| Exercise requirements |
Exclude the pictures and return every line exactly as written.

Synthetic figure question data
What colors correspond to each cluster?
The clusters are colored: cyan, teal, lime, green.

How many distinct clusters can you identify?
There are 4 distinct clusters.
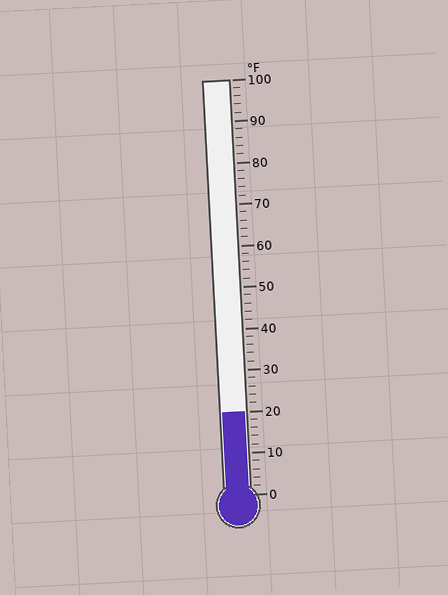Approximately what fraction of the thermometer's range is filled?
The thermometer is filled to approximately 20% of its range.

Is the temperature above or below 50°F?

| Final result |
What colors correspond to each cluster?
The clusters are colored: cyan, teal, lime, green.

How many distinct clusters can you identify?
There are 4 distinct clusters.
Approximately what fraction of the thermometer's range is filled?
The thermometer is filled to approximately 20% of its range.

Is the temperature above or below 50°F?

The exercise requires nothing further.